▶ **Directions for this task**:
Without the images, write out all of the following entries exactly.

▶ **Supplied information**:

*****

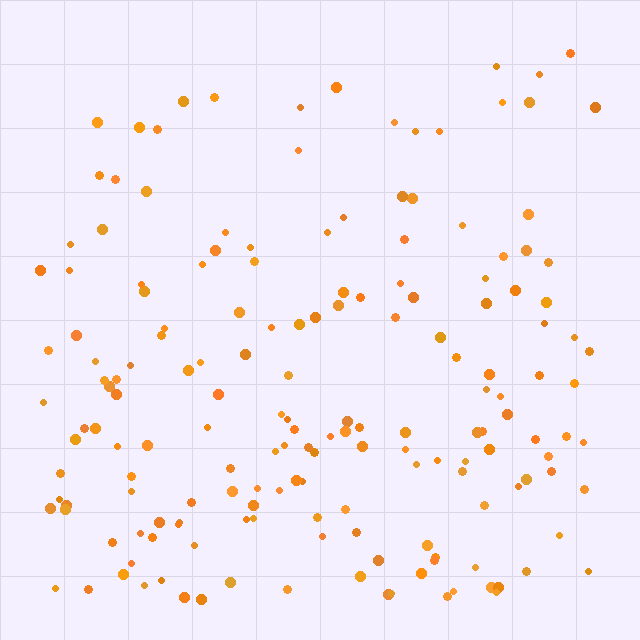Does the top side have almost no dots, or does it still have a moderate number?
Still a moderate number, just noticeably fewer than the bottom.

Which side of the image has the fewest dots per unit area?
The top.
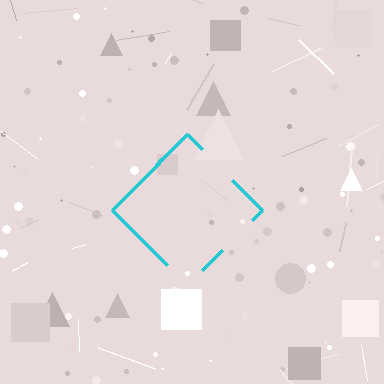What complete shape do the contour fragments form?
The contour fragments form a diamond.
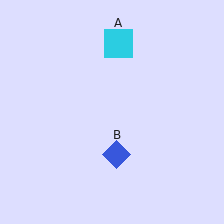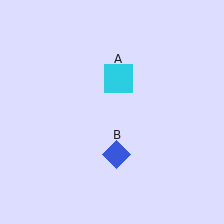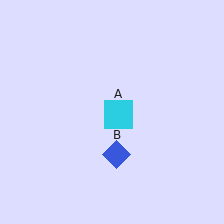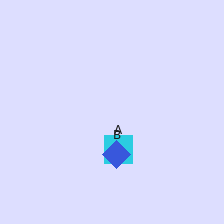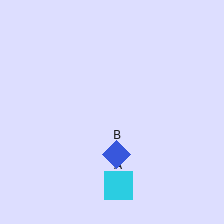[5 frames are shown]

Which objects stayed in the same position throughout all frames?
Blue diamond (object B) remained stationary.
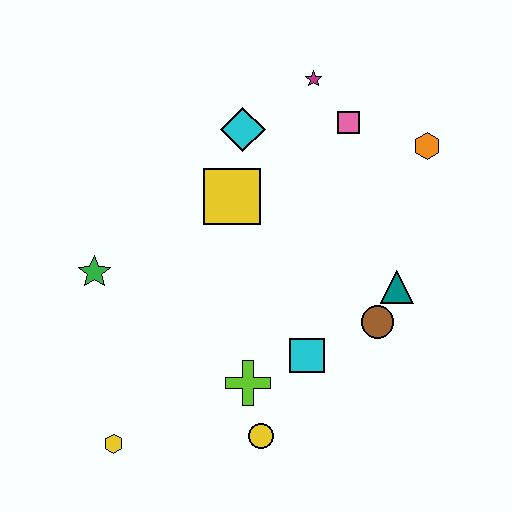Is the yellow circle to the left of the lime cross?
No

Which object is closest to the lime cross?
The yellow circle is closest to the lime cross.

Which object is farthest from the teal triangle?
The yellow hexagon is farthest from the teal triangle.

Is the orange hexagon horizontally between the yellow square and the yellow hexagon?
No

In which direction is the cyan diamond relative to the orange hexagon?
The cyan diamond is to the left of the orange hexagon.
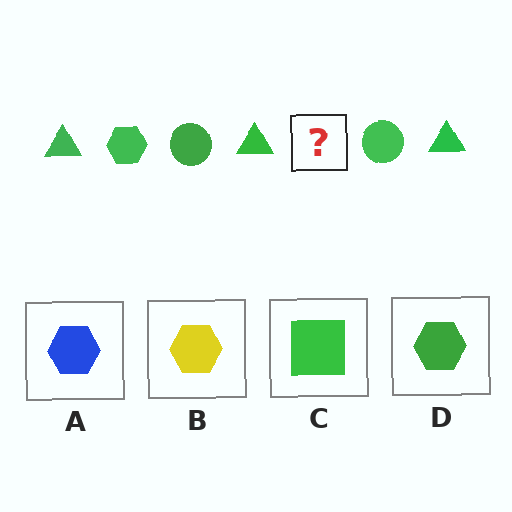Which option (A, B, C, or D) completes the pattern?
D.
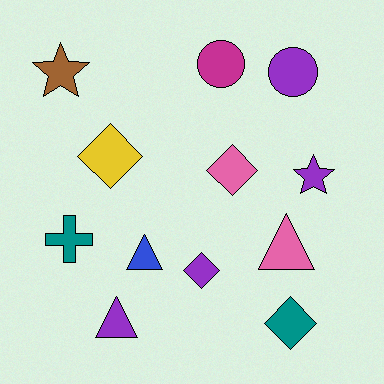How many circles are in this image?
There are 2 circles.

*****

▶ **Complete output**:
Does the top side have almost no dots, or does it still have a moderate number?
Still a moderate number, just noticeably fewer than the bottom.

Which side of the image has the fewest dots per unit area?
The top.
What complete shape do the contour fragments form?
The contour fragments form a diamond.
[5 frames are shown]

Which objects stayed in the same position throughout all frames?
Blue diamond (object B) remained stationary.
Is the yellow circle to the left of the lime cross?
No

Which object is closest to the lime cross?
The yellow circle is closest to the lime cross.

Which object is farthest from the teal triangle?
The yellow hexagon is farthest from the teal triangle.

Is the orange hexagon horizontally between the yellow square and the yellow hexagon?
No

In which direction is the cyan diamond relative to the orange hexagon?
The cyan diamond is to the left of the orange hexagon.
Which option (A, B, C, or D) completes the pattern?
D.
How many circles are in this image?
There are 2 circles.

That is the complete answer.